| PROVIDED DATA |
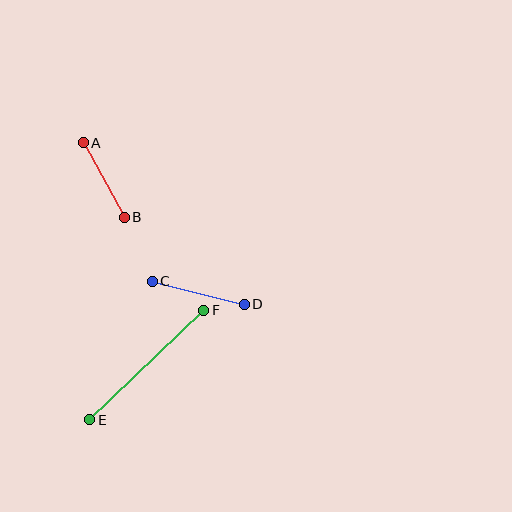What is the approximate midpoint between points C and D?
The midpoint is at approximately (198, 293) pixels.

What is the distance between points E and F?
The distance is approximately 158 pixels.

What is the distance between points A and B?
The distance is approximately 85 pixels.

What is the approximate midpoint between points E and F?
The midpoint is at approximately (147, 365) pixels.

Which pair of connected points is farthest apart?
Points E and F are farthest apart.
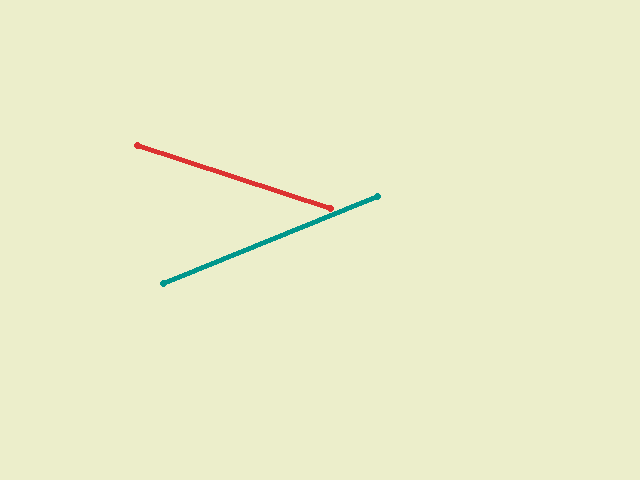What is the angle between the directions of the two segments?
Approximately 40 degrees.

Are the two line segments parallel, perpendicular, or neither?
Neither parallel nor perpendicular — they differ by about 40°.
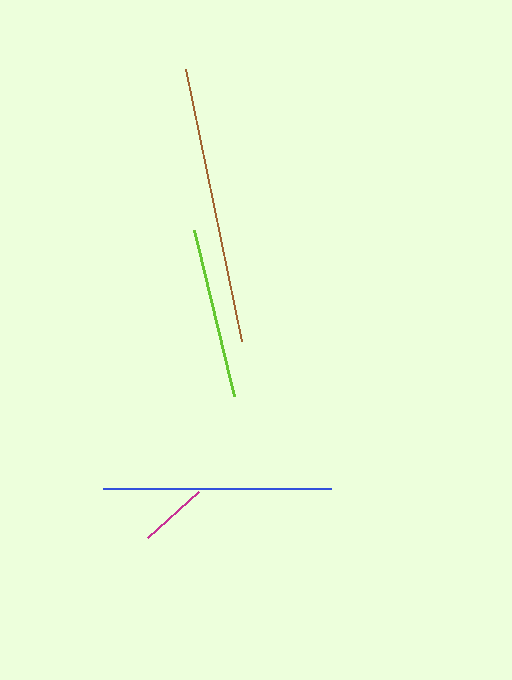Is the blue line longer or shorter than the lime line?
The blue line is longer than the lime line.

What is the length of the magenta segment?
The magenta segment is approximately 68 pixels long.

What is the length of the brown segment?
The brown segment is approximately 278 pixels long.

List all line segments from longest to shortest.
From longest to shortest: brown, blue, lime, magenta.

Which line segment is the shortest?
The magenta line is the shortest at approximately 68 pixels.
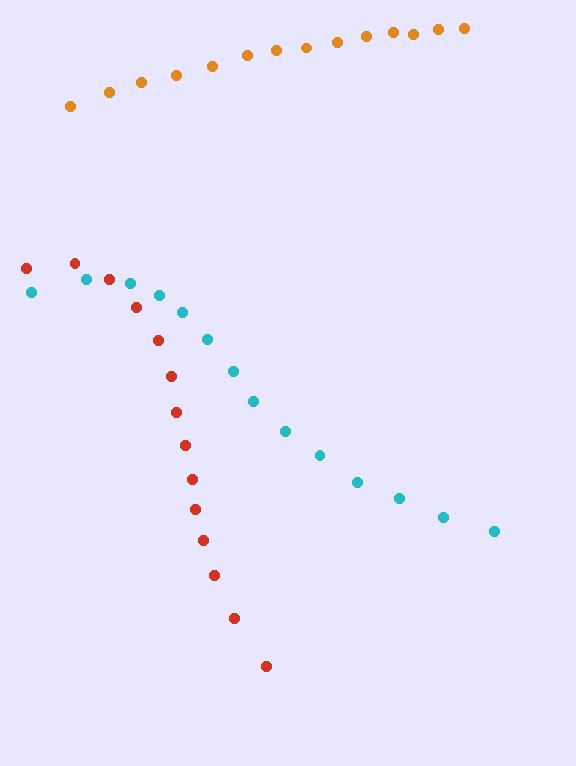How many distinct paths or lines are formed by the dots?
There are 3 distinct paths.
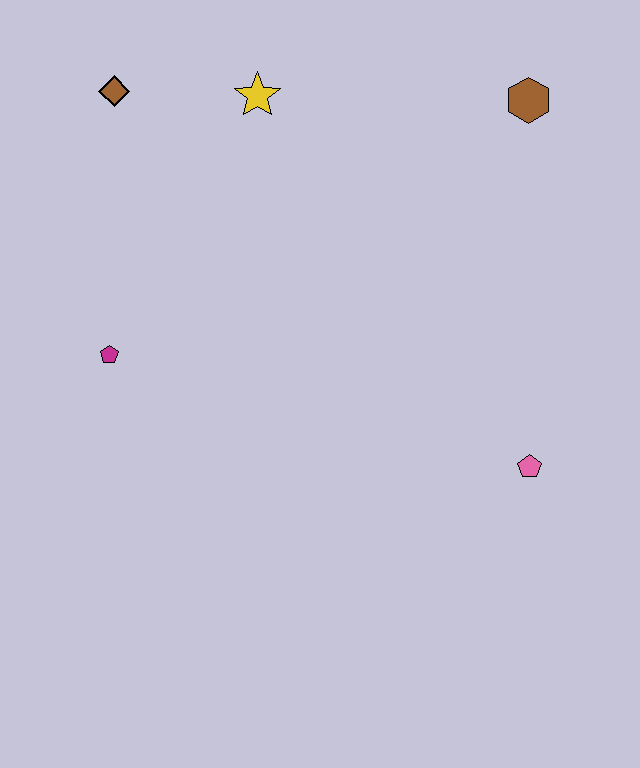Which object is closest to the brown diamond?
The yellow star is closest to the brown diamond.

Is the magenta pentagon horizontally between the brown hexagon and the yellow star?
No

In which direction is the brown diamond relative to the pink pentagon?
The brown diamond is to the left of the pink pentagon.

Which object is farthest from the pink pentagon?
The brown diamond is farthest from the pink pentagon.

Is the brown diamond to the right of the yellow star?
No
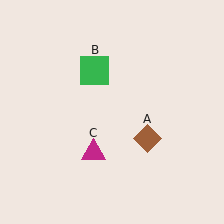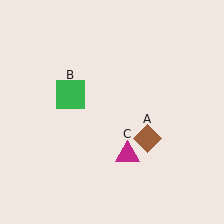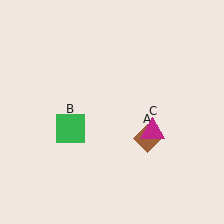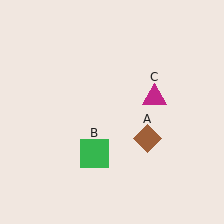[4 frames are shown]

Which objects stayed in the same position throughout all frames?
Brown diamond (object A) remained stationary.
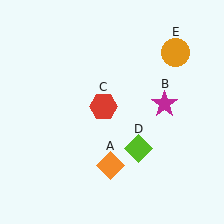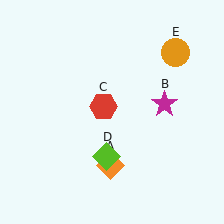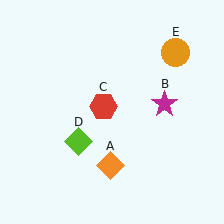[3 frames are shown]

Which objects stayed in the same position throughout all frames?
Orange diamond (object A) and magenta star (object B) and red hexagon (object C) and orange circle (object E) remained stationary.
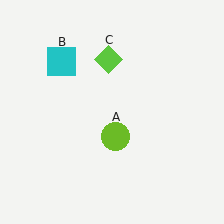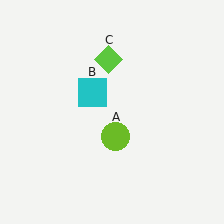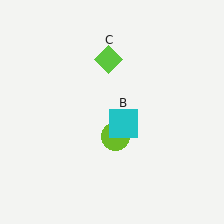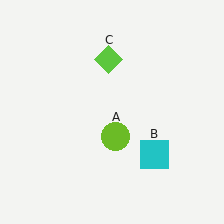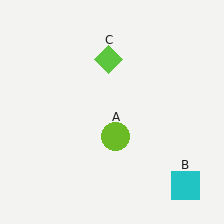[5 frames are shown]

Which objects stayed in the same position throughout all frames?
Lime circle (object A) and lime diamond (object C) remained stationary.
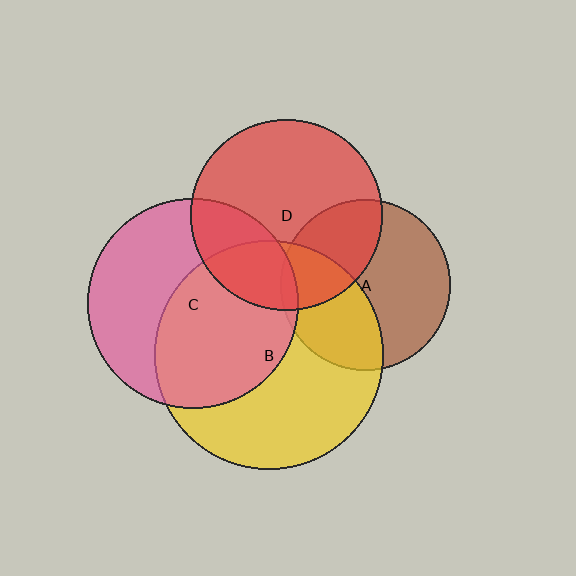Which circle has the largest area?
Circle B (yellow).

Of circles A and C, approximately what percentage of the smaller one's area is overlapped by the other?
Approximately 5%.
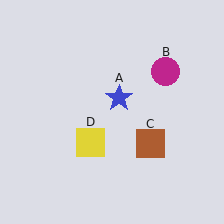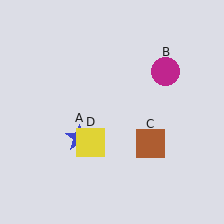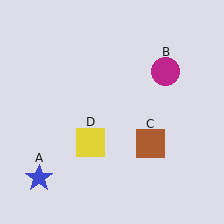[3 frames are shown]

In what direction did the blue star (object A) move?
The blue star (object A) moved down and to the left.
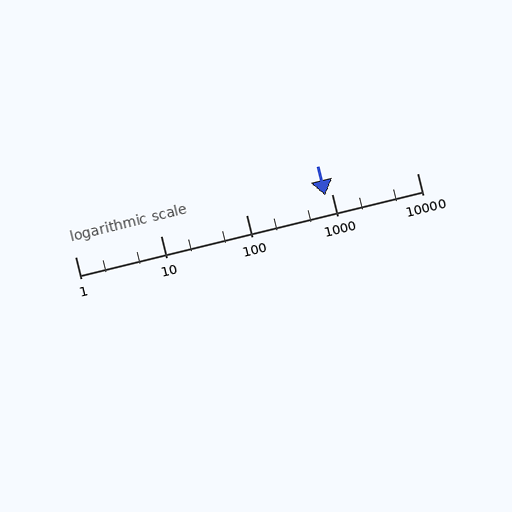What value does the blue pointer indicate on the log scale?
The pointer indicates approximately 850.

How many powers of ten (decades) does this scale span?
The scale spans 4 decades, from 1 to 10000.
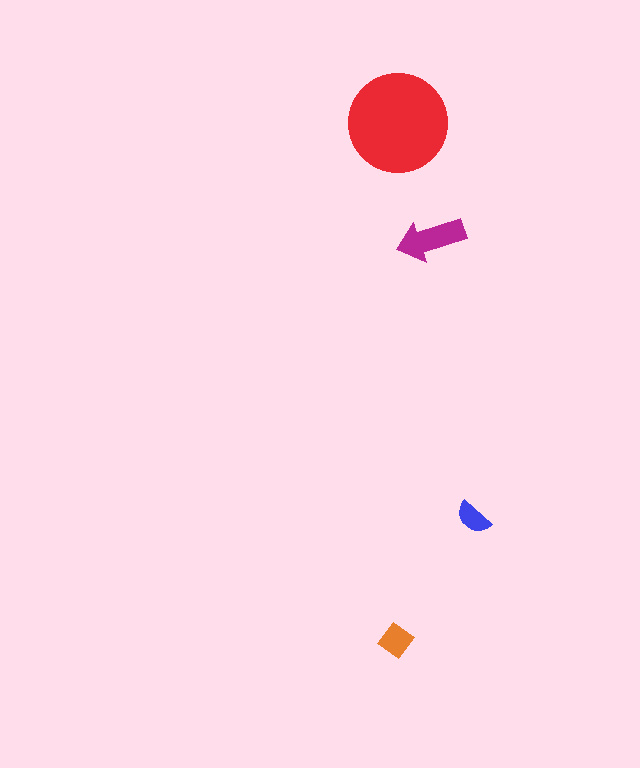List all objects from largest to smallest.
The red circle, the magenta arrow, the orange diamond, the blue semicircle.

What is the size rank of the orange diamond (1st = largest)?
3rd.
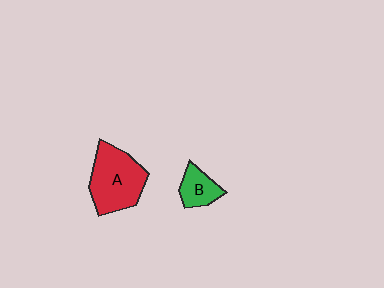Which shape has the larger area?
Shape A (red).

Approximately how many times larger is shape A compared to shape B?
Approximately 2.3 times.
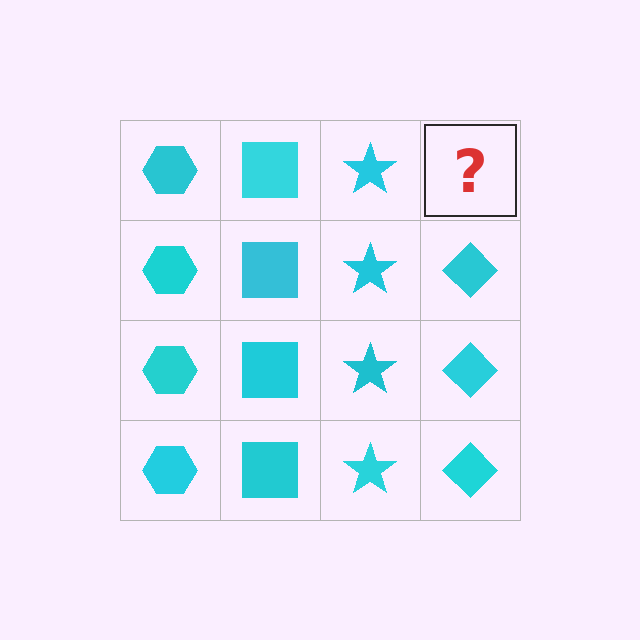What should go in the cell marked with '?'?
The missing cell should contain a cyan diamond.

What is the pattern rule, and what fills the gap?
The rule is that each column has a consistent shape. The gap should be filled with a cyan diamond.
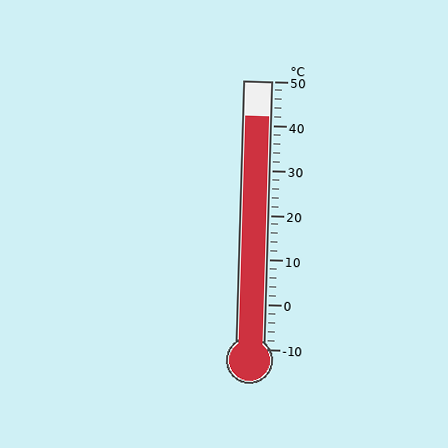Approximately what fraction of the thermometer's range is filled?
The thermometer is filled to approximately 85% of its range.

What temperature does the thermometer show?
The thermometer shows approximately 42°C.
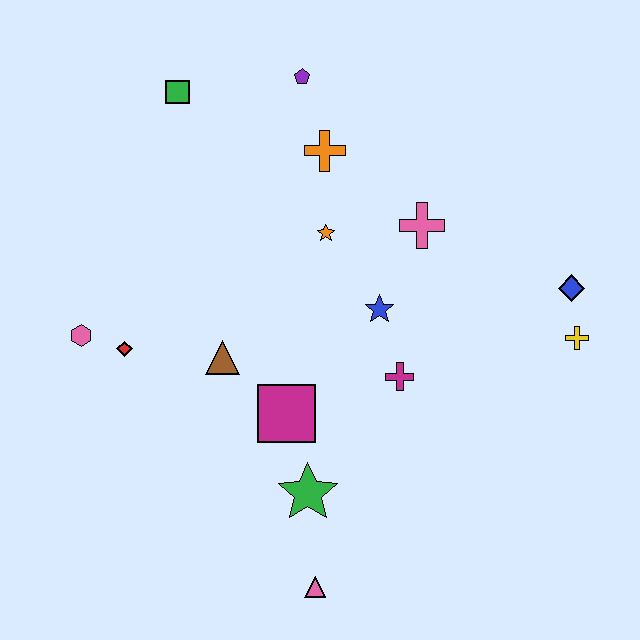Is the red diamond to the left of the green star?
Yes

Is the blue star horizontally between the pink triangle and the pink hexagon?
No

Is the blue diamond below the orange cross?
Yes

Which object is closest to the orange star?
The orange cross is closest to the orange star.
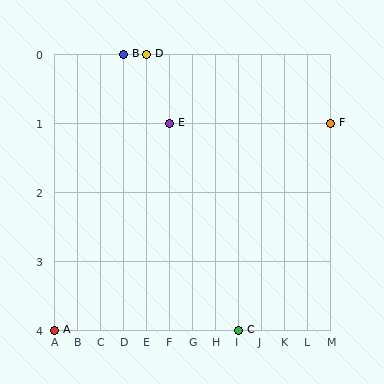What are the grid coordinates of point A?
Point A is at grid coordinates (A, 4).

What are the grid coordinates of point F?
Point F is at grid coordinates (M, 1).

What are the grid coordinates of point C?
Point C is at grid coordinates (I, 4).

| EXERCISE BRIEF |
Omit the pictures, then output the rest of the listing exactly.

| TASK SOLUTION |
What is the approximate midpoint between points C and D?
The midpoint is at approximately (198, 293) pixels.

What is the distance between points E and F?
The distance is approximately 158 pixels.

What is the distance between points A and B?
The distance is approximately 85 pixels.

What is the approximate midpoint between points E and F?
The midpoint is at approximately (147, 365) pixels.

Which pair of connected points is farthest apart?
Points E and F are farthest apart.
What is the angle between the directions of the two segments?
Approximately 40 degrees.

Are the two line segments parallel, perpendicular, or neither?
Neither parallel nor perpendicular — they differ by about 40°.
Is the blue line longer or shorter than the lime line?
The blue line is longer than the lime line.

What is the length of the magenta segment?
The magenta segment is approximately 68 pixels long.

What is the length of the brown segment?
The brown segment is approximately 278 pixels long.

List all line segments from longest to shortest.
From longest to shortest: brown, blue, lime, magenta.

Which line segment is the shortest?
The magenta line is the shortest at approximately 68 pixels.
How many distinct paths or lines are formed by the dots?
There are 3 distinct paths.
Which object is closest to the brown diamond?
The yellow star is closest to the brown diamond.

Is the magenta pentagon horizontally between the brown hexagon and the yellow star?
No

In which direction is the brown diamond relative to the pink pentagon?
The brown diamond is to the left of the pink pentagon.

Which object is farthest from the pink pentagon?
The brown diamond is farthest from the pink pentagon.

Is the brown diamond to the right of the yellow star?
No
[4 frames are shown]

Which objects stayed in the same position throughout all frames?
Brown diamond (object A) remained stationary.
[3 frames are shown]

Which objects stayed in the same position throughout all frames?
Orange diamond (object A) and magenta star (object B) and red hexagon (object C) and orange circle (object E) remained stationary.
[5 frames are shown]

Which objects stayed in the same position throughout all frames?
Lime circle (object A) and lime diamond (object C) remained stationary.
Which circle has the largest area?
Circle B (yellow).

Of circles A and C, approximately what percentage of the smaller one's area is overlapped by the other?
Approximately 5%.
[3 frames are shown]

In what direction did the blue star (object A) move?
The blue star (object A) moved down and to the left.
What value does the blue pointer indicate on the log scale?
The pointer indicates approximately 850.

How many powers of ten (decades) does this scale span?
The scale spans 4 decades, from 1 to 10000.
List all objects from largest to smallest.
The red circle, the magenta arrow, the orange diamond, the blue semicircle.

What is the size rank of the orange diamond (1st = largest)?
3rd.
Which shape has the larger area?
Shape A (red).

Approximately how many times larger is shape A compared to shape B?
Approximately 2.3 times.
What should go in the cell marked with '?'?
The missing cell should contain a cyan diamond.

What is the pattern rule, and what fills the gap?
The rule is that each column has a consistent shape. The gap should be filled with a cyan diamond.
Approximately what fraction of the thermometer's range is filled?
The thermometer is filled to approximately 85% of its range.

What temperature does the thermometer show?
The thermometer shows approximately 42°C.
Is the red diamond to the left of the green star?
Yes

Is the blue star horizontally between the pink triangle and the pink hexagon?
No

Is the blue diamond below the orange cross?
Yes

Which object is closest to the orange star?
The orange cross is closest to the orange star.
What are the grid coordinates of point A?
Point A is at grid coordinates (A, 4).

What are the grid coordinates of point F?
Point F is at grid coordinates (M, 1).

What are the grid coordinates of point C?
Point C is at grid coordinates (I, 4).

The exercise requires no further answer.